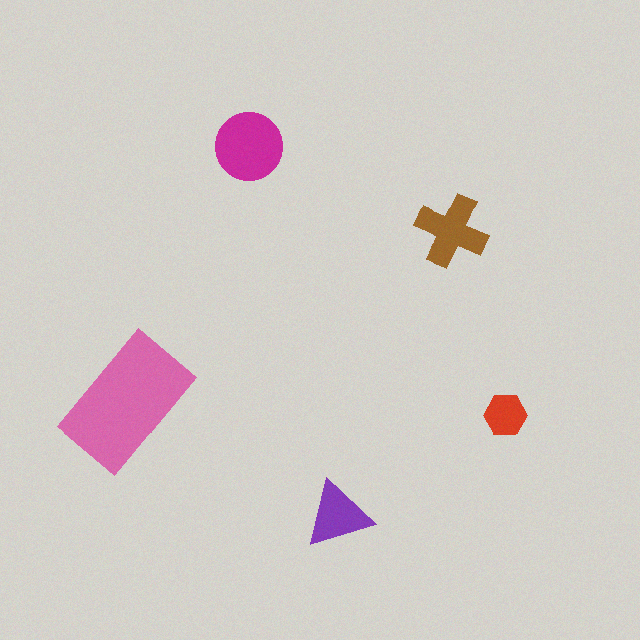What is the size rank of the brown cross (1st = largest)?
3rd.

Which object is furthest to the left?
The pink rectangle is leftmost.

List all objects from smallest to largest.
The red hexagon, the purple triangle, the brown cross, the magenta circle, the pink rectangle.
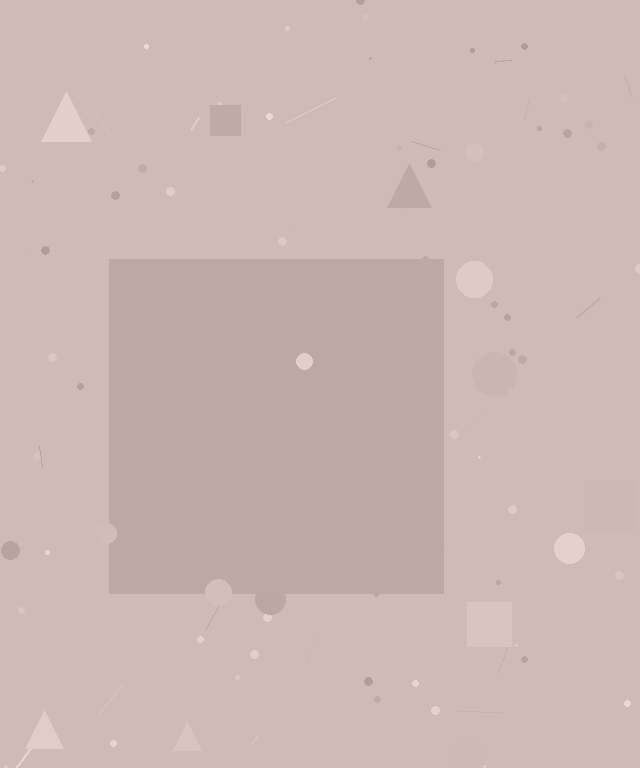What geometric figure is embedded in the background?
A square is embedded in the background.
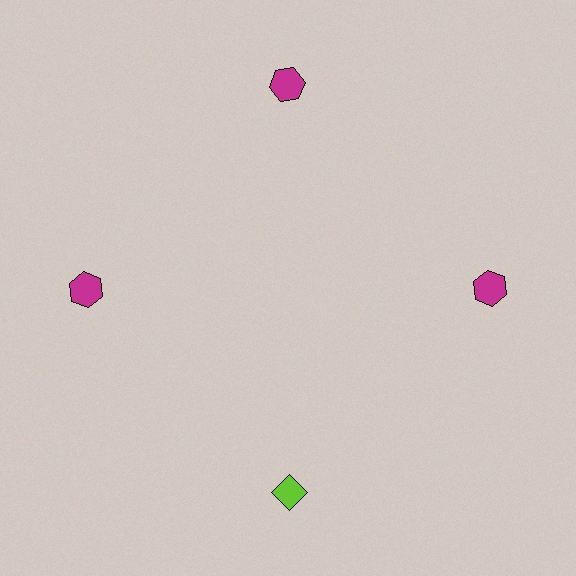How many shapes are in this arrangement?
There are 4 shapes arranged in a ring pattern.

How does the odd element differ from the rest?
It differs in both color (lime instead of magenta) and shape (diamond instead of hexagon).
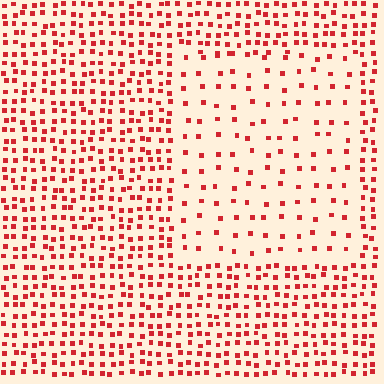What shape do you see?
I see a rectangle.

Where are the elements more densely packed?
The elements are more densely packed outside the rectangle boundary.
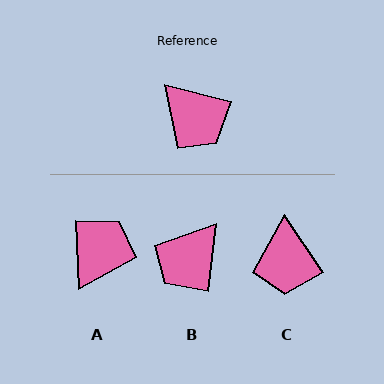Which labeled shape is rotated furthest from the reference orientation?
A, about 107 degrees away.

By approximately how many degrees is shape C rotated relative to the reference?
Approximately 41 degrees clockwise.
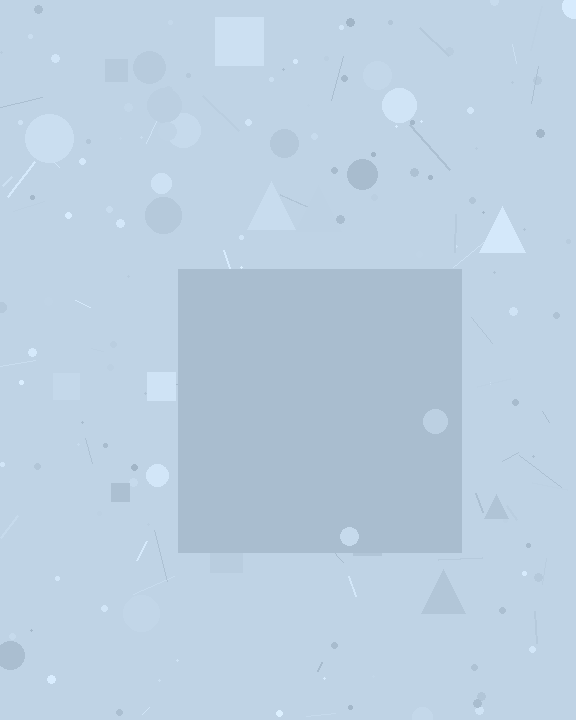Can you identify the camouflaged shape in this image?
The camouflaged shape is a square.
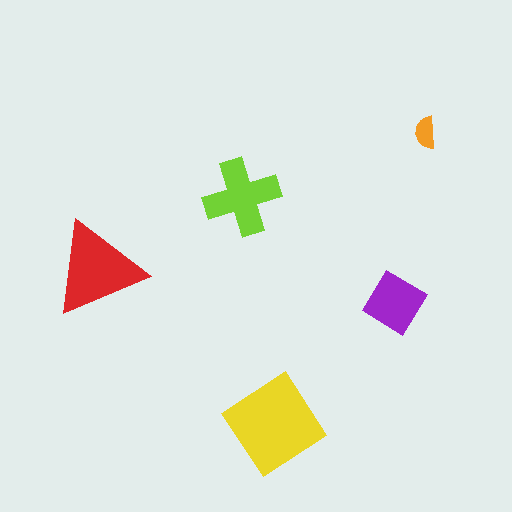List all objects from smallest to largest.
The orange semicircle, the purple diamond, the lime cross, the red triangle, the yellow diamond.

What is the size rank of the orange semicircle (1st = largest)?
5th.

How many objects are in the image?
There are 5 objects in the image.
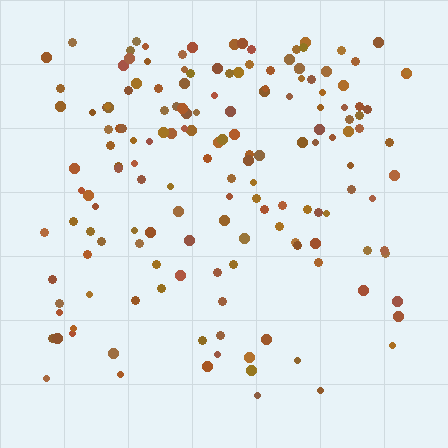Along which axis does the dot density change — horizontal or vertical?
Vertical.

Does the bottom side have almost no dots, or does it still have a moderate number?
Still a moderate number, just noticeably fewer than the top.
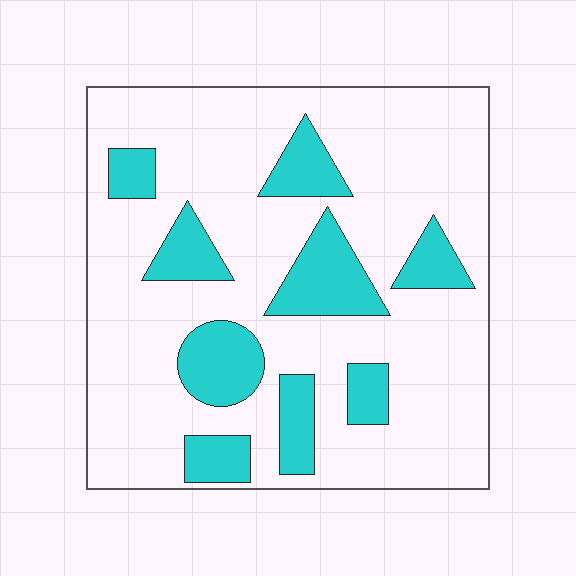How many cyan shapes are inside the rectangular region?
9.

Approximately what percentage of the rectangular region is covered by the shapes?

● **Task directions**: Each record above is to be restated exactly, with its pictures removed from the copy.

● **Solution to this exercise**:
What is the size rank of the brown cross (1st = largest)?
3rd.

Which object is furthest to the left?
The pink rectangle is leftmost.

List all objects from smallest to largest.
The red hexagon, the purple triangle, the brown cross, the magenta circle, the pink rectangle.
What geometric figure is embedded in the background?
A square is embedded in the background.
How many shapes are in this arrangement?
There are 4 shapes arranged in a ring pattern.

How does the odd element differ from the rest?
It differs in both color (lime instead of magenta) and shape (diamond instead of hexagon).
What shape do you see?
I see a rectangle.

Where are the elements more densely packed?
The elements are more densely packed outside the rectangle boundary.
Which labeled shape is rotated furthest from the reference orientation?
A, about 107 degrees away.

By approximately how many degrees is shape C rotated relative to the reference?
Approximately 41 degrees clockwise.
Can you identify the camouflaged shape in this image?
The camouflaged shape is a square.
List all objects from smallest to largest.
The orange semicircle, the purple diamond, the lime cross, the red triangle, the yellow diamond.

What is the size rank of the orange semicircle (1st = largest)?
5th.

How many objects are in the image?
There are 5 objects in the image.
Along which axis does the dot density change — horizontal or vertical?
Vertical.

Does the bottom side have almost no dots, or does it still have a moderate number?
Still a moderate number, just noticeably fewer than the top.
How many cyan shapes are inside the rectangular region?
9.

Approximately what percentage of the rectangular region is covered by the shapes?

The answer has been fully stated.